Assignment: Each entry should be printed exactly, with its images omitted.

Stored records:
○ ○ ○ ○ ○ ○ ○

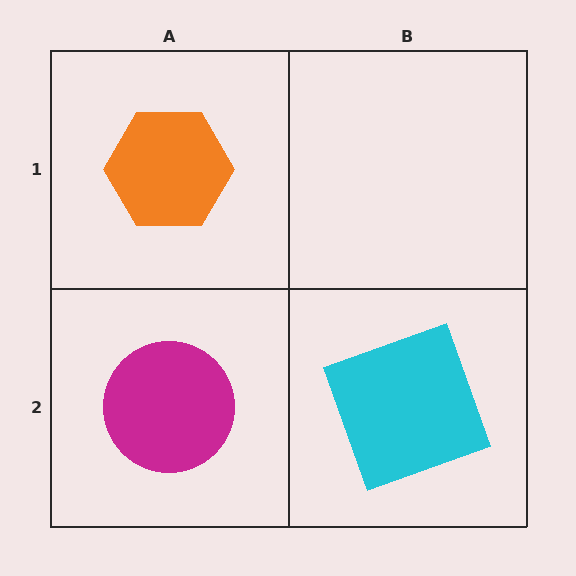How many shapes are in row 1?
1 shape.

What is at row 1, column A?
An orange hexagon.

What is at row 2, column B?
A cyan square.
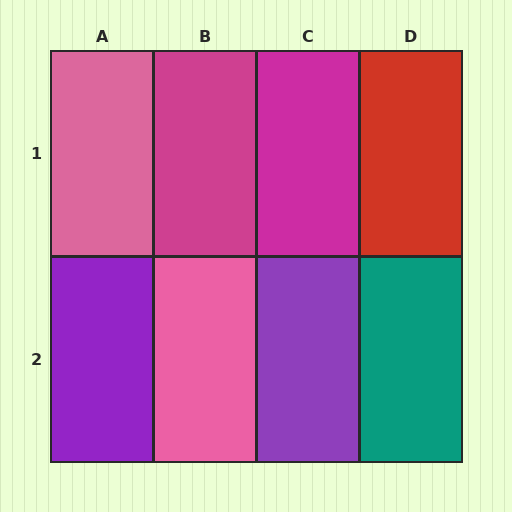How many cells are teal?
1 cell is teal.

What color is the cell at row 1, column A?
Pink.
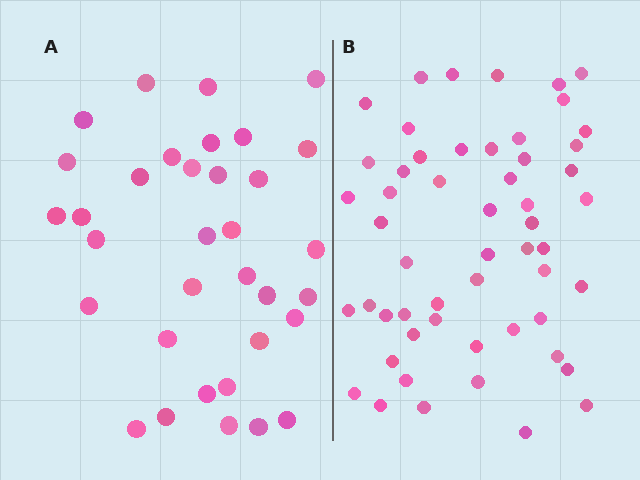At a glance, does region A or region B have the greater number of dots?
Region B (the right region) has more dots.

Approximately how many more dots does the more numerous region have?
Region B has approximately 20 more dots than region A.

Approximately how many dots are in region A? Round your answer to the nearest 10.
About 30 dots. (The exact count is 34, which rounds to 30.)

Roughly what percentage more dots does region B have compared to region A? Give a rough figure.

○ ○ ○ ○ ○ ○ ○

Response:
How many shapes are in row 1?
1 shape.

What is at row 1, column A?
An orange hexagon.

What is at row 2, column B?
A cyan square.
How many cells are teal?
1 cell is teal.

What color is the cell at row 1, column A?
Pink.
At a glance, does region A or region B have the greater number of dots?
Region B (the right region) has more dots.

Approximately how many more dots does the more numerous region have?
Region B has approximately 20 more dots than region A.

Approximately how many dots are in region A? Round your answer to the nearest 10.
About 30 dots. (The exact count is 34, which rounds to 30.)

Roughly what percentage more dots does region B have compared to region A? Give a rough figure.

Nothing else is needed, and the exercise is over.